WHAT THE EXERCISE ASKS –
Extract the listing in its entirety, keeping each line identical to the original.

═══ SUPPLIED DATA

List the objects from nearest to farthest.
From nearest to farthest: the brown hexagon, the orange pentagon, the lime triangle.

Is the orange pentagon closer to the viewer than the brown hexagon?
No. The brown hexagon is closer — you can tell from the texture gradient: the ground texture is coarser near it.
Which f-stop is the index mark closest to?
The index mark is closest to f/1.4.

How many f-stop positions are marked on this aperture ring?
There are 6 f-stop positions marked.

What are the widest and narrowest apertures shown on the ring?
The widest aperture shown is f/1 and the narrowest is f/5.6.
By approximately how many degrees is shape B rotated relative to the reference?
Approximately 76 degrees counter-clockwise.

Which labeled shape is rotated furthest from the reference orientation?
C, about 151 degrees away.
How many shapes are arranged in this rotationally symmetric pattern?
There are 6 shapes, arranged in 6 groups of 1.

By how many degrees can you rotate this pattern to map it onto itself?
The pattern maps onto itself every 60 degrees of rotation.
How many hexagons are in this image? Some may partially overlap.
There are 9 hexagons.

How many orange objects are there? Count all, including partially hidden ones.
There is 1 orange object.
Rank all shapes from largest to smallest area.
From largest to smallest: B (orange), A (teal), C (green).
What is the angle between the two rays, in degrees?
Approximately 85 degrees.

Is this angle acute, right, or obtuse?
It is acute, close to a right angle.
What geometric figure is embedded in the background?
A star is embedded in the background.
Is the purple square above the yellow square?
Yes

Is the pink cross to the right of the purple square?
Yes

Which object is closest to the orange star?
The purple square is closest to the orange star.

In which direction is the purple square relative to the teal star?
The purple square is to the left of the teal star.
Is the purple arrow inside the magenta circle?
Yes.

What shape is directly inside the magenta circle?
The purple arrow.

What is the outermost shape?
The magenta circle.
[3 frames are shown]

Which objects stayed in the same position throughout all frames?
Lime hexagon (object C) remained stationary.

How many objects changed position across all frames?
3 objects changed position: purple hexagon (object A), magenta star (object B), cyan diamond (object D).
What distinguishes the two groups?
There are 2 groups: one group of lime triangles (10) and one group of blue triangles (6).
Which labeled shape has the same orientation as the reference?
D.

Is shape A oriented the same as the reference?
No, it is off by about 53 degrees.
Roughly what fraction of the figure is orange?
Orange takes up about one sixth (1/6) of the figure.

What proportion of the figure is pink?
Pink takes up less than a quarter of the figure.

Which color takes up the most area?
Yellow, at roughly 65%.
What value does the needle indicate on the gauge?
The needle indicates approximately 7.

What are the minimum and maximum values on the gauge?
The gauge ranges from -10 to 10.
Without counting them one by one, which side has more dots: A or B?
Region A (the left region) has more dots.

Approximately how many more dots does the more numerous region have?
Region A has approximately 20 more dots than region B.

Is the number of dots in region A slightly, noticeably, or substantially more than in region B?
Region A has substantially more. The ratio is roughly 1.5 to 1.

══════

FULL RESPONSE –
List the objects from nearest to farthest.
From nearest to farthest: the brown hexagon, the orange pentagon, the lime triangle.

Is the orange pentagon closer to the viewer than the brown hexagon?
No. The brown hexagon is closer — you can tell from the texture gradient: the ground texture is coarser near it.
Which f-stop is the index mark closest to?
The index mark is closest to f/1.4.

How many f-stop positions are marked on this aperture ring?
There are 6 f-stop positions marked.

What are the widest and narrowest apertures shown on the ring?
The widest aperture shown is f/1 and the narrowest is f/5.6.
By approximately how many degrees is shape B rotated relative to the reference?
Approximately 76 degrees counter-clockwise.

Which labeled shape is rotated furthest from the reference orientation?
C, about 151 degrees away.
How many shapes are arranged in this rotationally symmetric pattern?
There are 6 shapes, arranged in 6 groups of 1.

By how many degrees can you rotate this pattern to map it onto itself?
The pattern maps onto itself every 60 degrees of rotation.
How many hexagons are in this image? Some may partially overlap.
There are 9 hexagons.

How many orange objects are there? Count all, including partially hidden ones.
There is 1 orange object.
Rank all shapes from largest to smallest area.
From largest to smallest: B (orange), A (teal), C (green).
What is the angle between the two rays, in degrees?
Approximately 85 degrees.

Is this angle acute, right, or obtuse?
It is acute, close to a right angle.
What geometric figure is embedded in the background?
A star is embedded in the background.
Is the purple square above the yellow square?
Yes

Is the pink cross to the right of the purple square?
Yes

Which object is closest to the orange star?
The purple square is closest to the orange star.

In which direction is the purple square relative to the teal star?
The purple square is to the left of the teal star.
Is the purple arrow inside the magenta circle?
Yes.

What shape is directly inside the magenta circle?
The purple arrow.

What is the outermost shape?
The magenta circle.
[3 frames are shown]

Which objects stayed in the same position throughout all frames?
Lime hexagon (object C) remained stationary.

How many objects changed position across all frames?
3 objects changed position: purple hexagon (object A), magenta star (object B), cyan diamond (object D).
What distinguishes the two groups?
There are 2 groups: one group of lime triangles (10) and one group of blue triangles (6).
Which labeled shape has the same orientation as the reference?
D.

Is shape A oriented the same as the reference?
No, it is off by about 53 degrees.
Roughly what fraction of the figure is orange?
Orange takes up about one sixth (1/6) of the figure.

What proportion of the figure is pink?
Pink takes up less than a quarter of the figure.

Which color takes up the most area?
Yellow, at roughly 65%.
What value does the needle indicate on the gauge?
The needle indicates approximately 7.

What are the minimum and maximum values on the gauge?
The gauge ranges from -10 to 10.
Without counting them one by one, which side has more dots: A or B?
Region A (the left region) has more dots.

Approximately how many more dots does the more numerous region have?
Region A has approximately 20 more dots than region B.

Is the number of dots in region A slightly, noticeably, or substantially more than in region B?
Region A has substantially more. The ratio is roughly 1.5 to 1.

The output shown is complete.